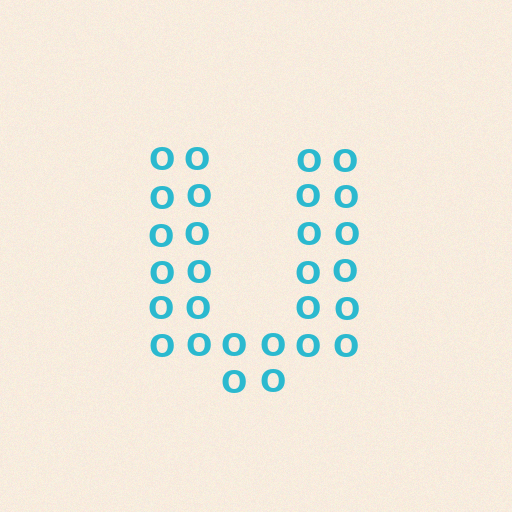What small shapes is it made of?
It is made of small letter O's.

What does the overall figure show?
The overall figure shows the letter U.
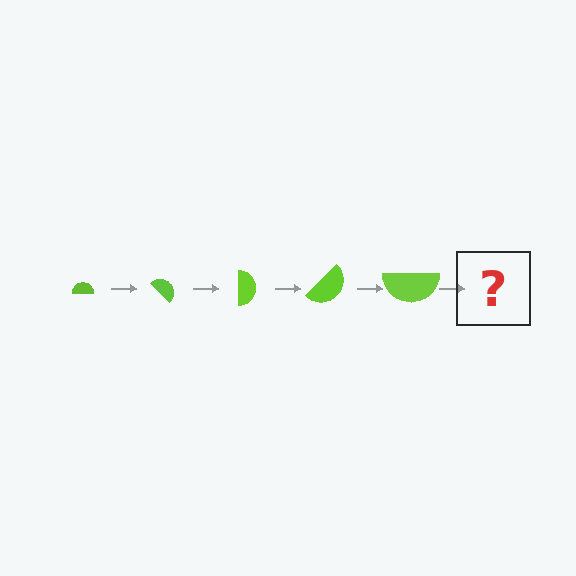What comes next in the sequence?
The next element should be a semicircle, larger than the previous one and rotated 225 degrees clockwise from the start.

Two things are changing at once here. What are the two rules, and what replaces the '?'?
The two rules are that the semicircle grows larger each step and it rotates 45 degrees clockwise each step. The '?' should be a semicircle, larger than the previous one and rotated 225 degrees clockwise from the start.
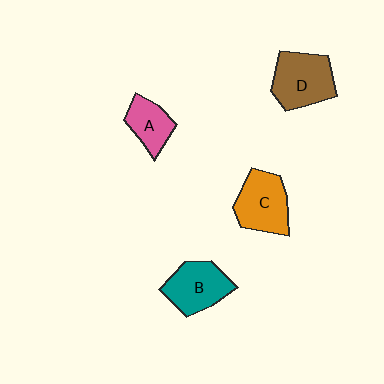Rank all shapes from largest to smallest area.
From largest to smallest: D (brown), C (orange), B (teal), A (pink).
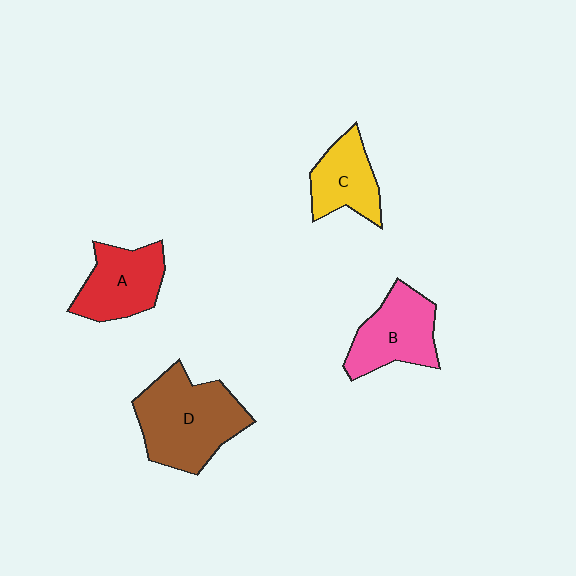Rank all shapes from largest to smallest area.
From largest to smallest: D (brown), B (pink), A (red), C (yellow).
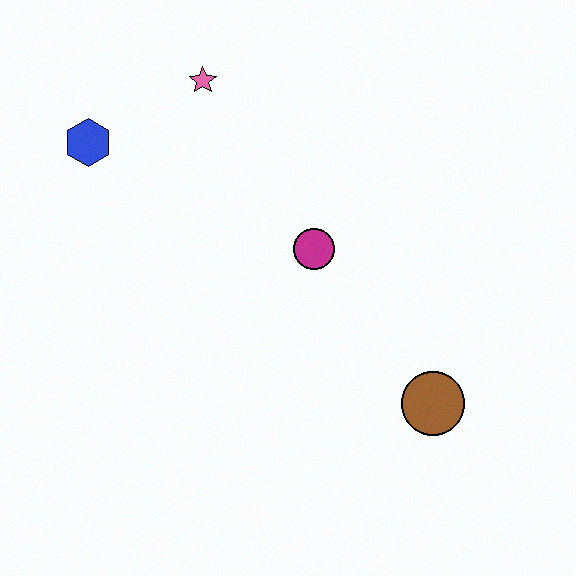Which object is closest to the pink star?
The blue hexagon is closest to the pink star.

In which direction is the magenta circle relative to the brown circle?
The magenta circle is above the brown circle.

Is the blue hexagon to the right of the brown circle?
No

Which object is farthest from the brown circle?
The blue hexagon is farthest from the brown circle.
——————
GIVEN EXERCISE =>
Repeat exactly the lines from the one containing "Two things are" through the last line of the records above, both included, and leave out the pictures.

THE SOLUTION =>
Two things are changing at once here. What are the two rules, and what replaces the '?'?
The two rules are that the semicircle grows larger each step and it rotates 45 degrees clockwise each step. The '?' should be a semicircle, larger than the previous one and rotated 225 degrees clockwise from the start.
Rank all shapes from largest to smallest area.
From largest to smallest: D (brown), C (orange), B (teal), A (pink).
Rank all shapes from largest to smallest area.
From largest to smallest: D (brown), B (pink), A (red), C (yellow).
Which object is closest to the pink star?
The blue hexagon is closest to the pink star.

In which direction is the magenta circle relative to the brown circle?
The magenta circle is above the brown circle.

Is the blue hexagon to the right of the brown circle?
No

Which object is farthest from the brown circle?
The blue hexagon is farthest from the brown circle.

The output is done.